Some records
Start
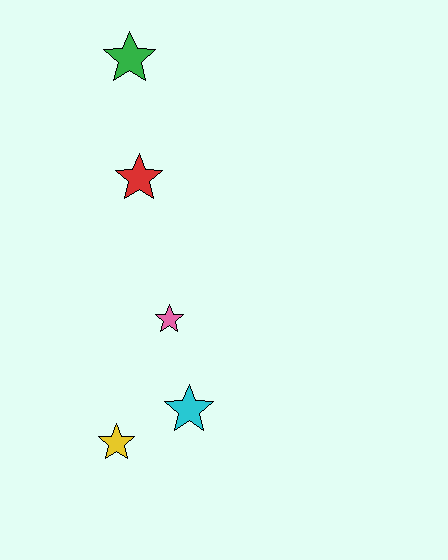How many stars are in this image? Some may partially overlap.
There are 5 stars.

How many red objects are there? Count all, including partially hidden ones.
There is 1 red object.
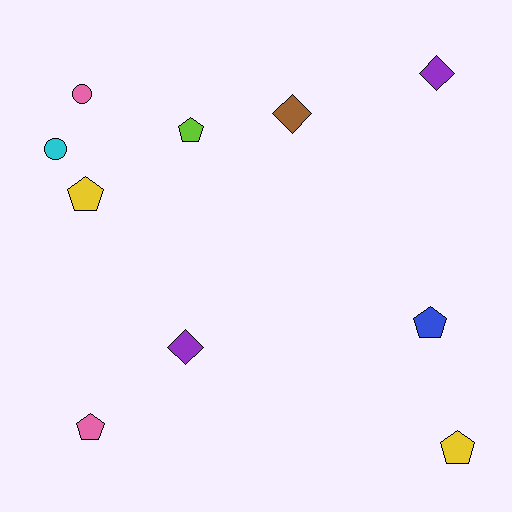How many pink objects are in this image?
There are 2 pink objects.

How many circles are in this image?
There are 2 circles.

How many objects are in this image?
There are 10 objects.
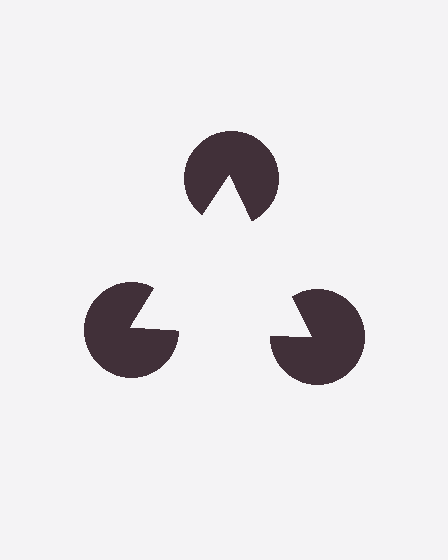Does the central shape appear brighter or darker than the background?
It typically appears slightly brighter than the background, even though no actual brightness change is drawn.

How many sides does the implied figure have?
3 sides.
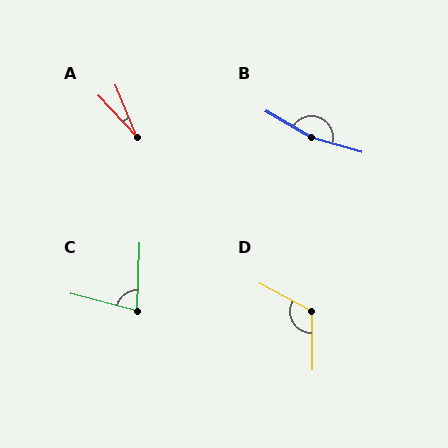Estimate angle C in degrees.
Approximately 78 degrees.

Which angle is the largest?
B, at approximately 166 degrees.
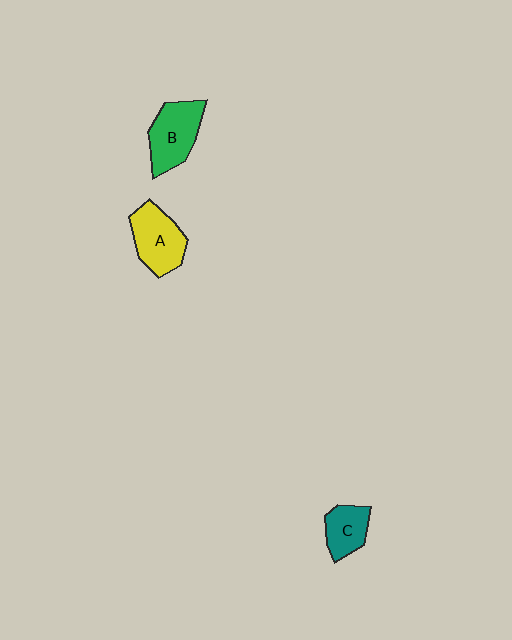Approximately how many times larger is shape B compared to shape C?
Approximately 1.5 times.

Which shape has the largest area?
Shape B (green).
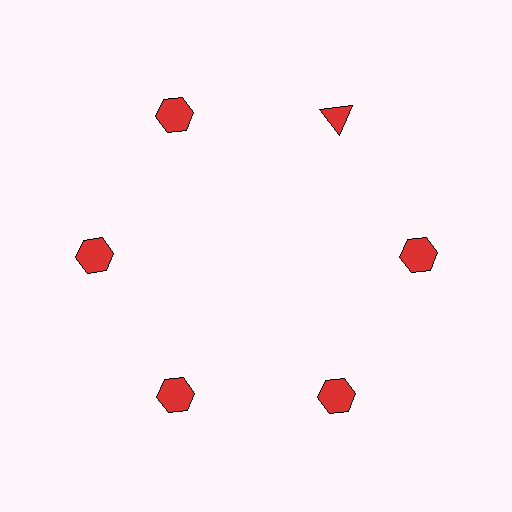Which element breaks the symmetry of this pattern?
The red triangle at roughly the 1 o'clock position breaks the symmetry. All other shapes are red hexagons.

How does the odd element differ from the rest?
It has a different shape: triangle instead of hexagon.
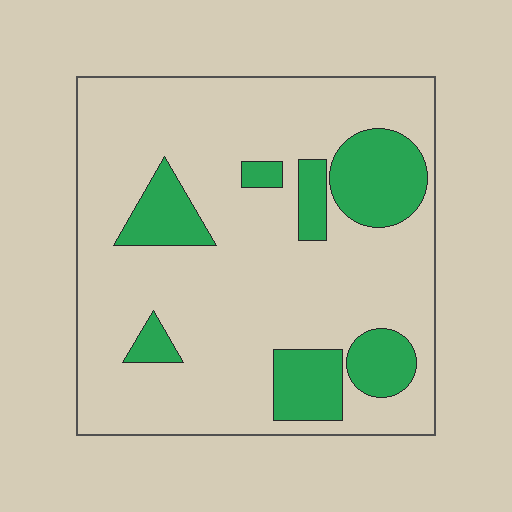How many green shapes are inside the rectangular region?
7.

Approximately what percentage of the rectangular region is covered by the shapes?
Approximately 20%.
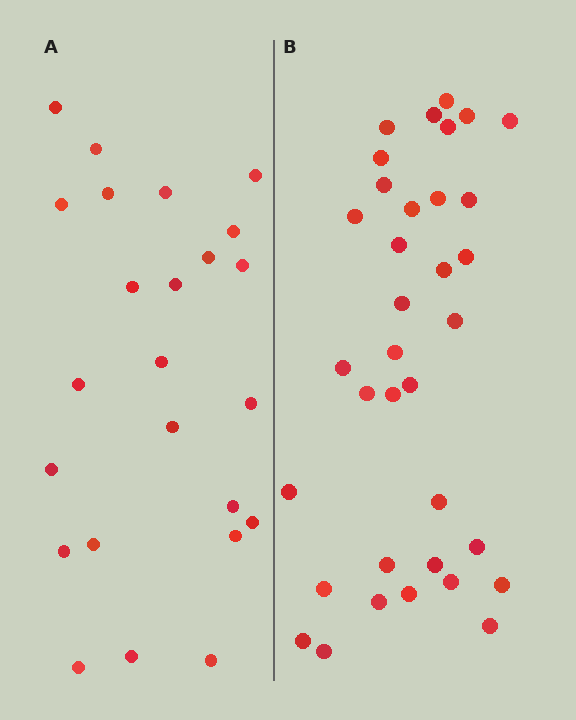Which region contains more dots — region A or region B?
Region B (the right region) has more dots.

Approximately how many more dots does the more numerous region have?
Region B has roughly 12 or so more dots than region A.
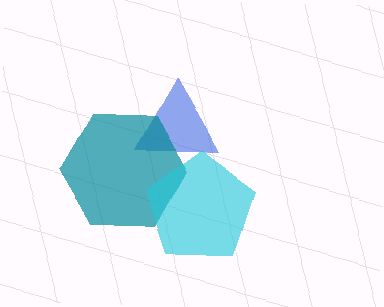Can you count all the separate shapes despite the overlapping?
Yes, there are 3 separate shapes.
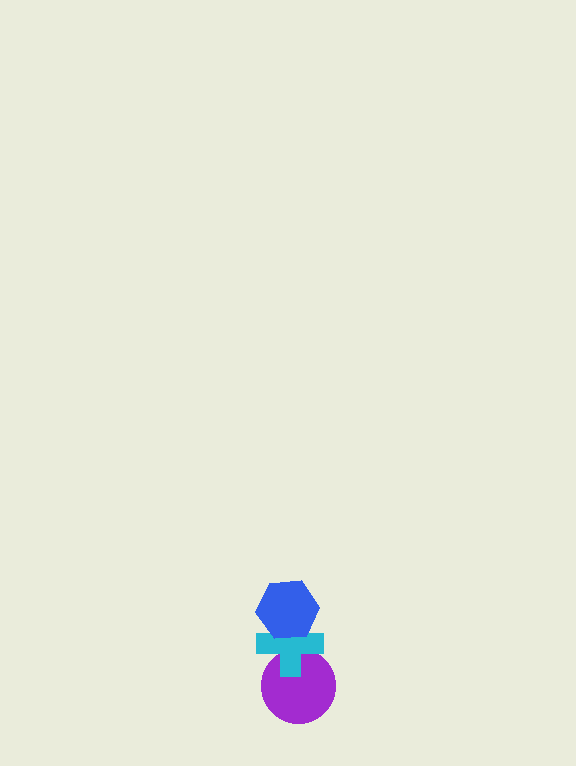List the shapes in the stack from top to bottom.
From top to bottom: the blue hexagon, the cyan cross, the purple circle.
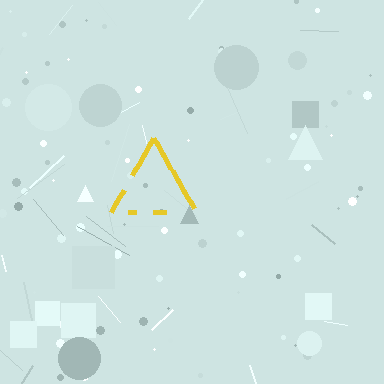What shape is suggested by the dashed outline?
The dashed outline suggests a triangle.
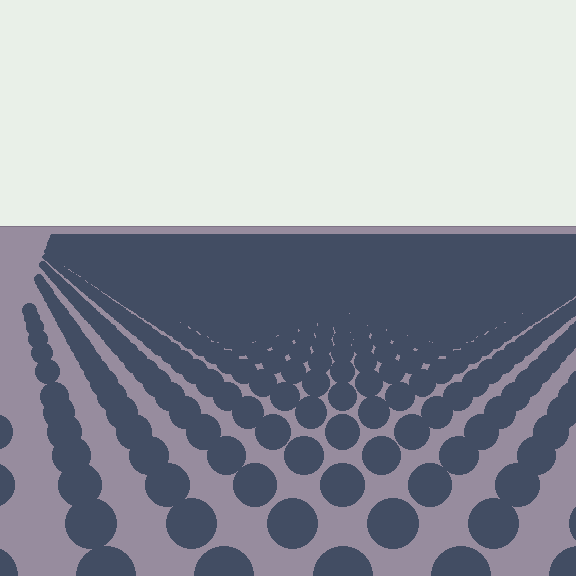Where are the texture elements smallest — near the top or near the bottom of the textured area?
Near the top.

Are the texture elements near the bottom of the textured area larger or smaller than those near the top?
Larger. Near the bottom, elements are closer to the viewer and appear at a bigger on-screen size.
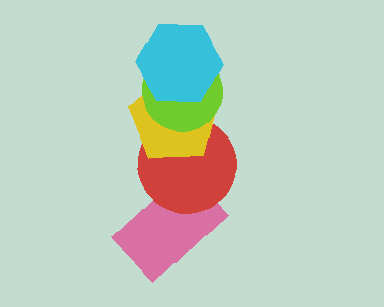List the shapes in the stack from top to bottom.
From top to bottom: the cyan hexagon, the lime circle, the yellow pentagon, the red circle, the pink rectangle.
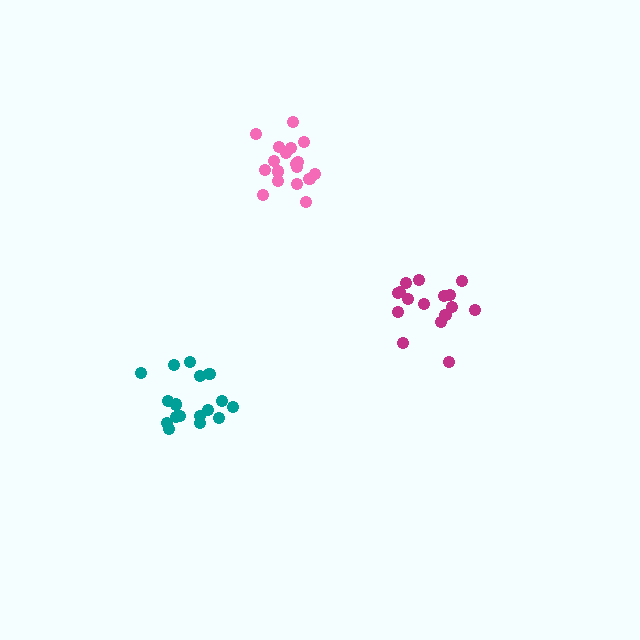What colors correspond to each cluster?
The clusters are colored: pink, teal, magenta.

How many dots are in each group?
Group 1: 19 dots, Group 2: 17 dots, Group 3: 16 dots (52 total).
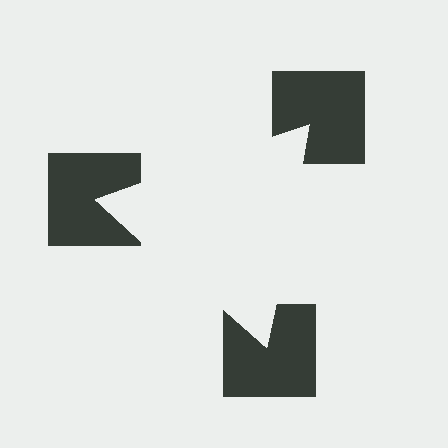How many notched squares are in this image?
There are 3 — one at each vertex of the illusory triangle.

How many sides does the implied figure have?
3 sides.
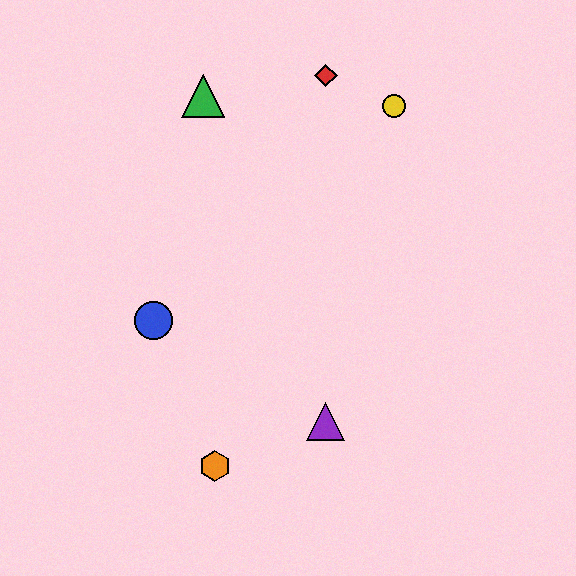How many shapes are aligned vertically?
2 shapes (the red diamond, the purple triangle) are aligned vertically.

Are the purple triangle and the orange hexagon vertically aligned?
No, the purple triangle is at x≈326 and the orange hexagon is at x≈215.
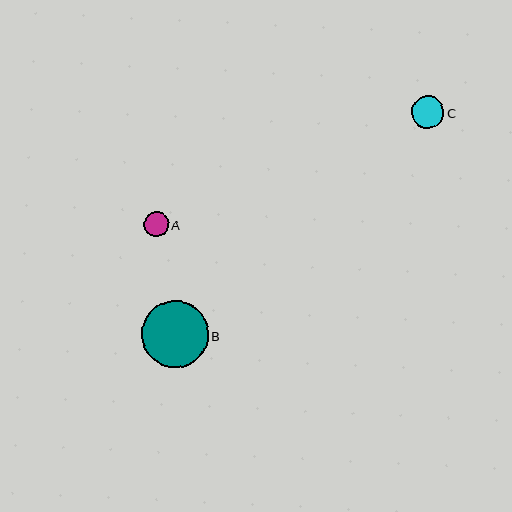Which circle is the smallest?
Circle A is the smallest with a size of approximately 25 pixels.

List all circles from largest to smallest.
From largest to smallest: B, C, A.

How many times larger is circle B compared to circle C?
Circle B is approximately 2.0 times the size of circle C.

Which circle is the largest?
Circle B is the largest with a size of approximately 66 pixels.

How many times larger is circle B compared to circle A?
Circle B is approximately 2.6 times the size of circle A.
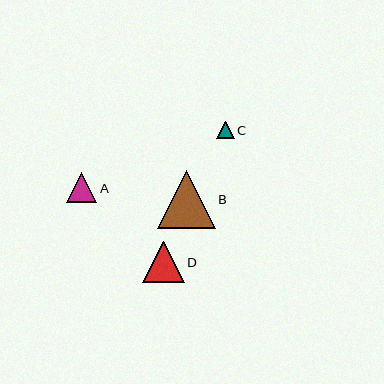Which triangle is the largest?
Triangle B is the largest with a size of approximately 58 pixels.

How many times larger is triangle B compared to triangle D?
Triangle B is approximately 1.4 times the size of triangle D.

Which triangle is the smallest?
Triangle C is the smallest with a size of approximately 18 pixels.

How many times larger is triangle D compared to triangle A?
Triangle D is approximately 1.4 times the size of triangle A.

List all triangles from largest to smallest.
From largest to smallest: B, D, A, C.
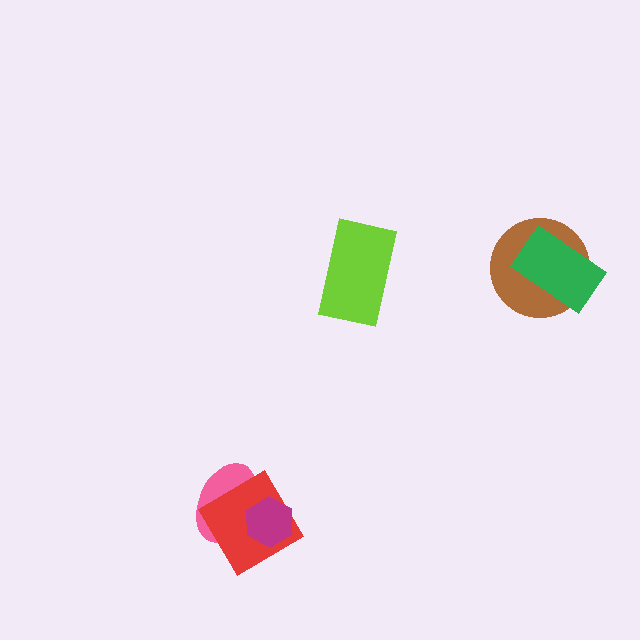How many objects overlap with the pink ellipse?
2 objects overlap with the pink ellipse.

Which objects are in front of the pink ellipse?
2 objects cover part of the pink ellipse: the red diamond and the magenta hexagon.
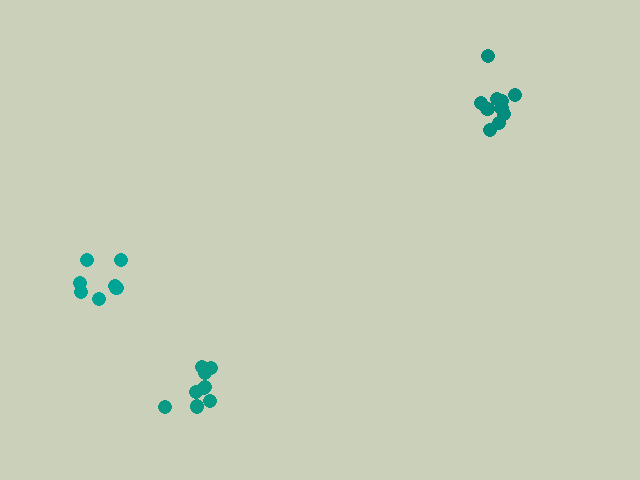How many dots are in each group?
Group 1: 9 dots, Group 2: 10 dots, Group 3: 7 dots (26 total).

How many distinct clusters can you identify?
There are 3 distinct clusters.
End
What is being asked
Replicate the material above verbatim; images stay out of the copy.

Answer to the task
How many stars are in this image? Some may partially overlap.
There are 5 stars.

How many red objects are there? Count all, including partially hidden ones.
There is 1 red object.
How many pink objects are in this image?
There are 2 pink objects.

How many circles are in this image?
There are 2 circles.

How many objects are in this image?
There are 10 objects.
Does the central shape appear brighter or darker than the background?
It typically appears slightly brighter than the background, even though no actual brightness change is drawn.

How many sides does the implied figure have?
3 sides.
Estimate angle C in degrees.
Approximately 78 degrees.

Which angle is the largest?
B, at approximately 166 degrees.
Approximately how many times larger is shape B compared to shape C?
Approximately 1.5 times.

Which shape has the largest area?
Shape B (green).
Which element breaks the symmetry of this pattern?
The red triangle at roughly the 1 o'clock position breaks the symmetry. All other shapes are red hexagons.

How does the odd element differ from the rest?
It has a different shape: triangle instead of hexagon.
How many green shapes are inside the rectangular region?
7.

Approximately what percentage of the rectangular region is covered by the shapes?
Approximately 20%.
Which region contains more dots — region A or region B?
Region B (the right region) has more dots.

Approximately how many more dots does the more numerous region have?
Region B has roughly 12 or so more dots than region A.
Can you count all the separate shapes despite the overlapping?
Yes, there are 3 separate shapes.
List the shapes in the stack from top to bottom.
From top to bottom: the blue hexagon, the cyan cross, the purple circle.
What shape is suggested by the dashed outline?
The dashed outline suggests a triangle.
Where are the texture elements smallest — near the top or near the bottom of the textured area?
Near the top.

Are the texture elements near the bottom of the textured area larger or smaller than those near the top?
Larger. Near the bottom, elements are closer to the viewer and appear at a bigger on-screen size.
List the shapes in the stack from top to bottom.
From top to bottom: the cyan hexagon, the lime circle, the yellow pentagon, the red circle, the pink rectangle.
What colors correspond to each cluster?
The clusters are colored: pink, teal, magenta.

How many dots are in each group?
Group 1: 19 dots, Group 2: 17 dots, Group 3: 16 dots (52 total).
How many notched squares are in this image?
There are 3 — one at each vertex of the illusory triangle.

How many sides does the implied figure have?
3 sides.
How many shapes are aligned vertically?
2 shapes (the red diamond, the purple triangle) are aligned vertically.

Are the purple triangle and the orange hexagon vertically aligned?
No, the purple triangle is at x≈326 and the orange hexagon is at x≈215.
Which circle is the smallest?
Circle A is the smallest with a size of approximately 25 pixels.

List all circles from largest to smallest.
From largest to smallest: B, C, A.

How many times larger is circle B compared to circle C?
Circle B is approximately 2.0 times the size of circle C.

Which circle is the largest?
Circle B is the largest with a size of approximately 66 pixels.

How many times larger is circle B compared to circle A?
Circle B is approximately 2.6 times the size of circle A.
Which triangle is the largest?
Triangle B is the largest with a size of approximately 58 pixels.

How many times larger is triangle B compared to triangle D?
Triangle B is approximately 1.4 times the size of triangle D.

Which triangle is the smallest?
Triangle C is the smallest with a size of approximately 18 pixels.

How many times larger is triangle D compared to triangle A?
Triangle D is approximately 1.4 times the size of triangle A.

List all triangles from largest to smallest.
From largest to smallest: B, D, A, C.
How many objects overlap with the pink ellipse?
2 objects overlap with the pink ellipse.

Which objects are in front of the pink ellipse?
2 objects cover part of the pink ellipse: the red diamond and the magenta hexagon.
How many dots are in each group?
Group 1: 9 dots, Group 2: 10 dots, Group 3: 7 dots (26 total).

How many distinct clusters can you identify?
There are 3 distinct clusters.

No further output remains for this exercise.